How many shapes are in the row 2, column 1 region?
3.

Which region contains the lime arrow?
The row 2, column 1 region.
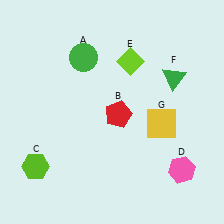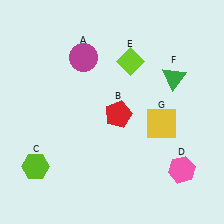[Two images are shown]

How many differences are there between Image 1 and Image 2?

+ + + + +

*GOAL OF THE EXERCISE*
Give again the lines from the line that contains "Which region contains the lime arrow?" through the last line of the material above, exactly and with both ends included. Omit the pictures.

*THE ANSWER*
Which region contains the lime arrow?
The row 2, column 1 region.
[Two images are shown]

How many differences are there between Image 1 and Image 2?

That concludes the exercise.